Questions about shape properties
+-------+
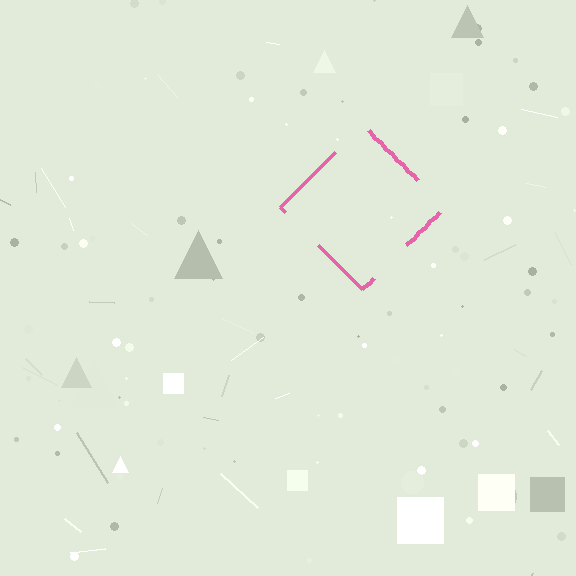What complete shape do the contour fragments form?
The contour fragments form a diamond.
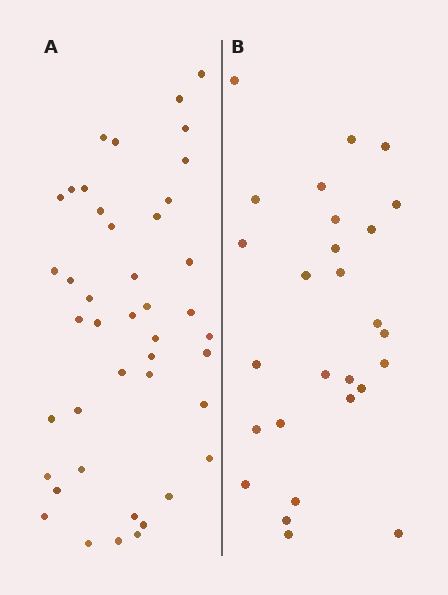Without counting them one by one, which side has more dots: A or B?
Region A (the left region) has more dots.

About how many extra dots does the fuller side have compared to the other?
Region A has approximately 15 more dots than region B.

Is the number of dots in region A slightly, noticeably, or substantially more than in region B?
Region A has substantially more. The ratio is roughly 1.6 to 1.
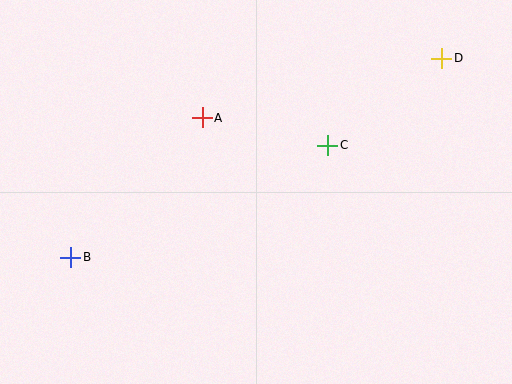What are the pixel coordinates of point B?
Point B is at (71, 257).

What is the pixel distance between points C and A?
The distance between C and A is 128 pixels.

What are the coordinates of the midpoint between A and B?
The midpoint between A and B is at (137, 187).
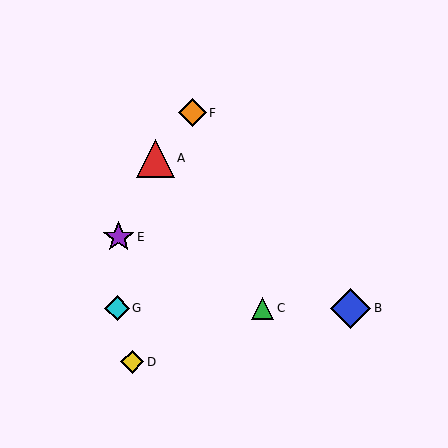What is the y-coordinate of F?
Object F is at y≈113.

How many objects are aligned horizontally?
3 objects (B, C, G) are aligned horizontally.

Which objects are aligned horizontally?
Objects B, C, G are aligned horizontally.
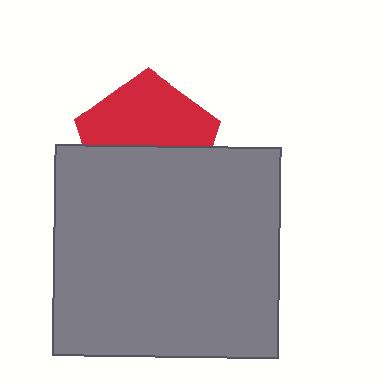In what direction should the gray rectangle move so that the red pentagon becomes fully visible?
The gray rectangle should move down. That is the shortest direction to clear the overlap and leave the red pentagon fully visible.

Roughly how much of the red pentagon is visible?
About half of it is visible (roughly 51%).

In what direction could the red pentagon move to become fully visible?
The red pentagon could move up. That would shift it out from behind the gray rectangle entirely.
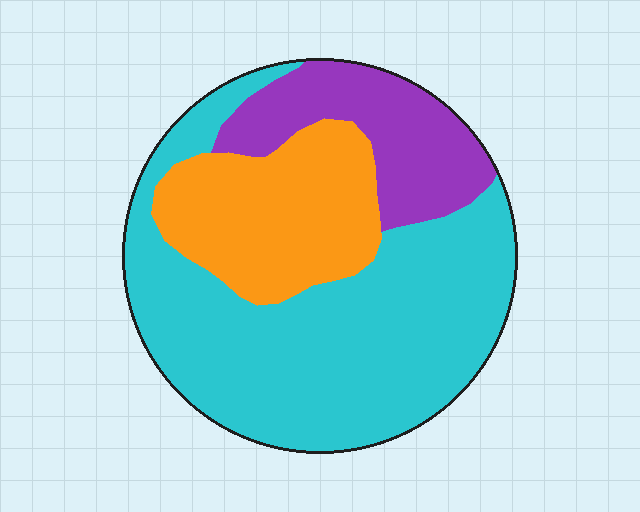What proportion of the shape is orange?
Orange takes up about one quarter (1/4) of the shape.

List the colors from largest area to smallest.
From largest to smallest: cyan, orange, purple.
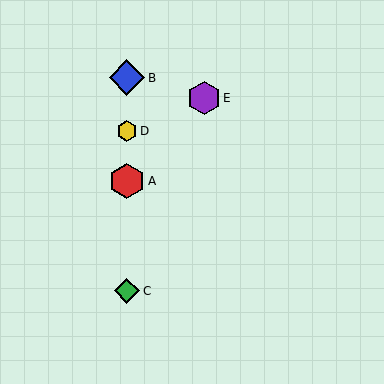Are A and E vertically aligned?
No, A is at x≈127 and E is at x≈204.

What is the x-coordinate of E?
Object E is at x≈204.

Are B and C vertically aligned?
Yes, both are at x≈127.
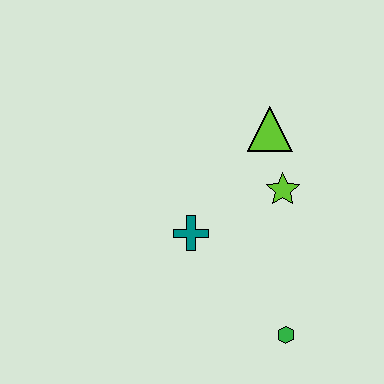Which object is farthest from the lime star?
The green hexagon is farthest from the lime star.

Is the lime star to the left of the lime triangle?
No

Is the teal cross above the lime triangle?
No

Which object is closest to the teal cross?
The lime star is closest to the teal cross.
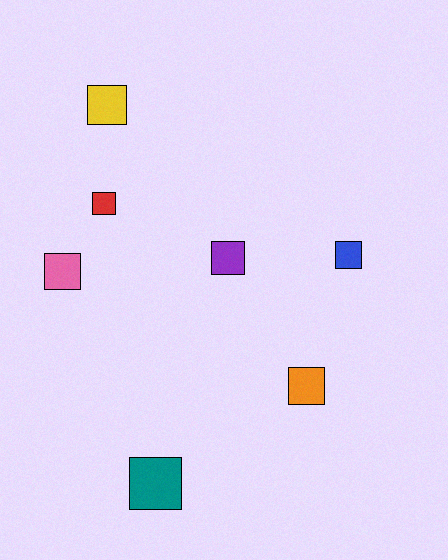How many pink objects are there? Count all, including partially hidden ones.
There is 1 pink object.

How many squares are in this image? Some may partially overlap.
There are 7 squares.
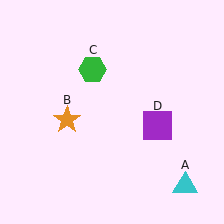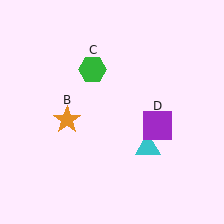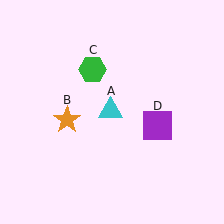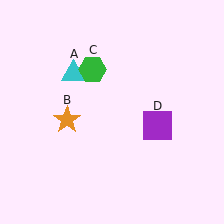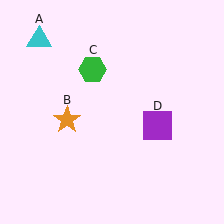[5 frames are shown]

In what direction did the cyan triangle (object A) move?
The cyan triangle (object A) moved up and to the left.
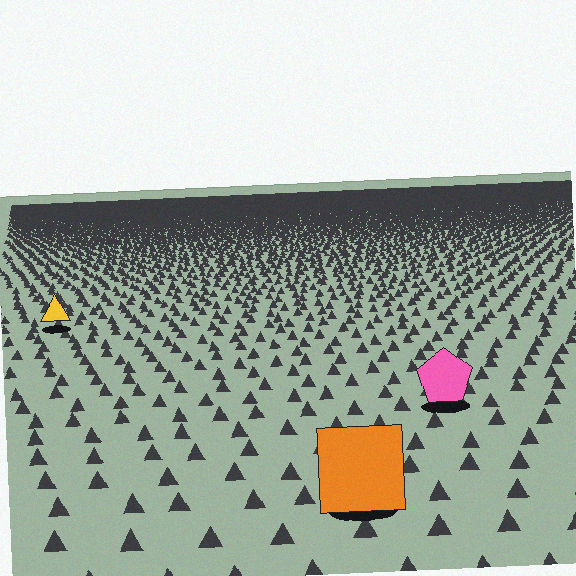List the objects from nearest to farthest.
From nearest to farthest: the orange square, the pink pentagon, the yellow triangle.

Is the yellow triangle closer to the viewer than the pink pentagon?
No. The pink pentagon is closer — you can tell from the texture gradient: the ground texture is coarser near it.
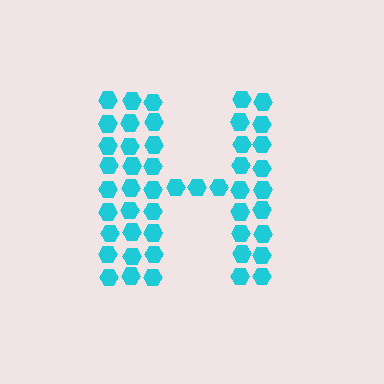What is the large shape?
The large shape is the letter H.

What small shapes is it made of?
It is made of small hexagons.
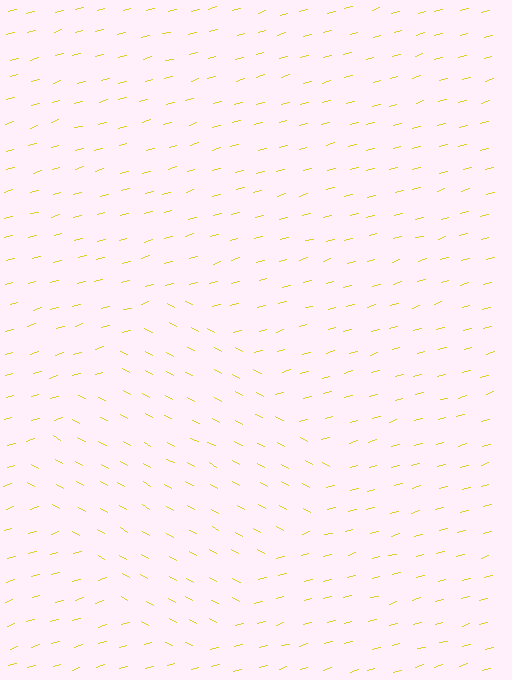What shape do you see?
I see a diamond.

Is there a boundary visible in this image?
Yes, there is a texture boundary formed by a change in line orientation.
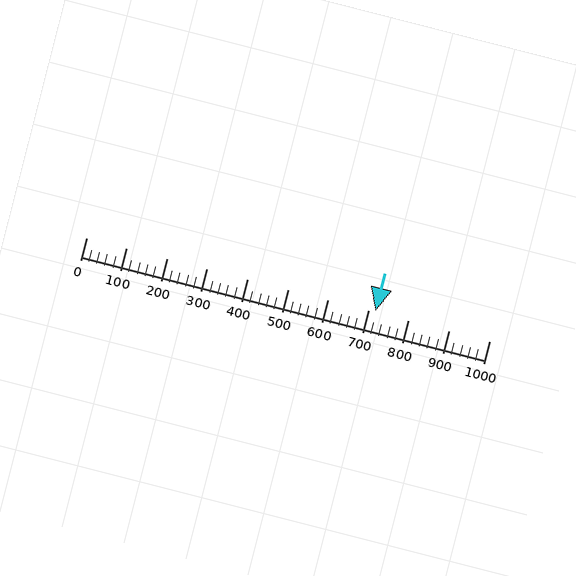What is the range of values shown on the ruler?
The ruler shows values from 0 to 1000.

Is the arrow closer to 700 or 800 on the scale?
The arrow is closer to 700.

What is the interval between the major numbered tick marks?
The major tick marks are spaced 100 units apart.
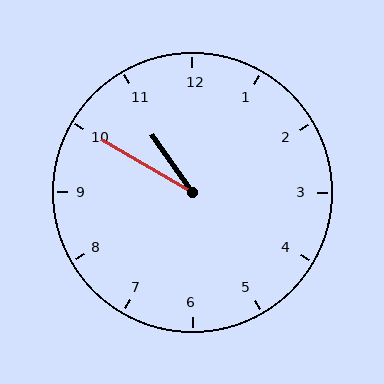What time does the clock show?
10:50.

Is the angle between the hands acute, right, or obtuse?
It is acute.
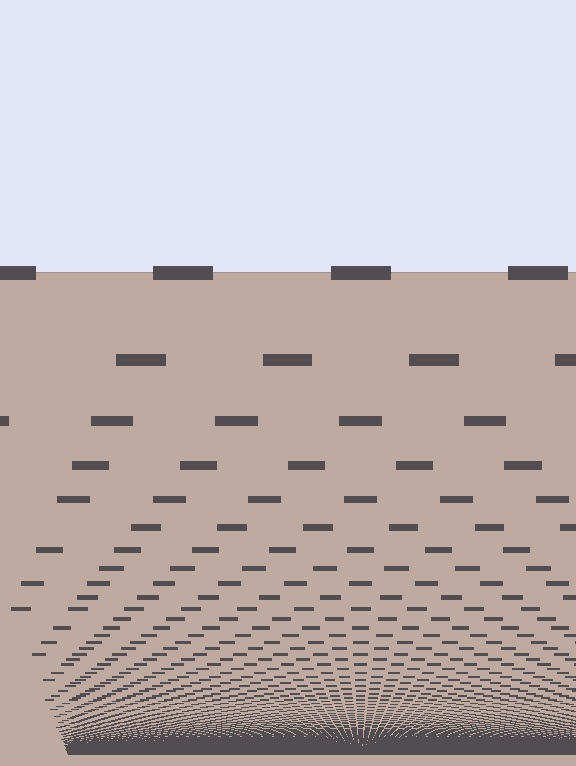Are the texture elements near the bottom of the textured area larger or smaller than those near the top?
Smaller. The gradient is inverted — elements near the bottom are smaller and denser.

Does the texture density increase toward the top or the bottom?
Density increases toward the bottom.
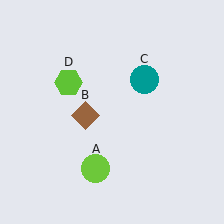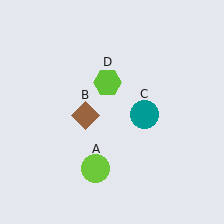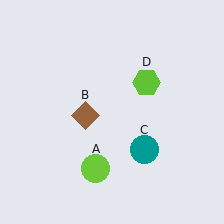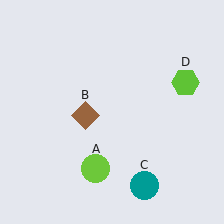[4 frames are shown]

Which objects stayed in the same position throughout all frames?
Lime circle (object A) and brown diamond (object B) remained stationary.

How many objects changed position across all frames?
2 objects changed position: teal circle (object C), lime hexagon (object D).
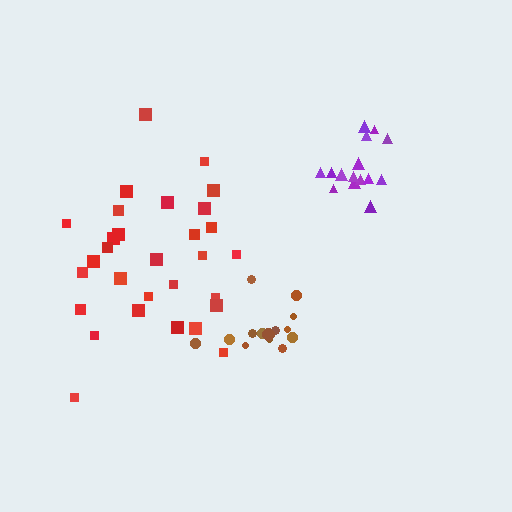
+-------+
▶ Work to do
Retype, word for word, the lines from the one with "Are the texture" through the last line of the entries above, and only those lines. Leave pictures out.

▶ Right answer
Are the texture elements near the bottom of the textured area larger or smaller than those near the top?
Smaller. The gradient is inverted — elements near the bottom are smaller and denser.

Does the texture density increase toward the top or the bottom?
Density increases toward the bottom.
[4 frames are shown]

Which objects stayed in the same position throughout all frames?
Lime circle (object A) and brown diamond (object B) remained stationary.

How many objects changed position across all frames?
2 objects changed position: teal circle (object C), lime hexagon (object D).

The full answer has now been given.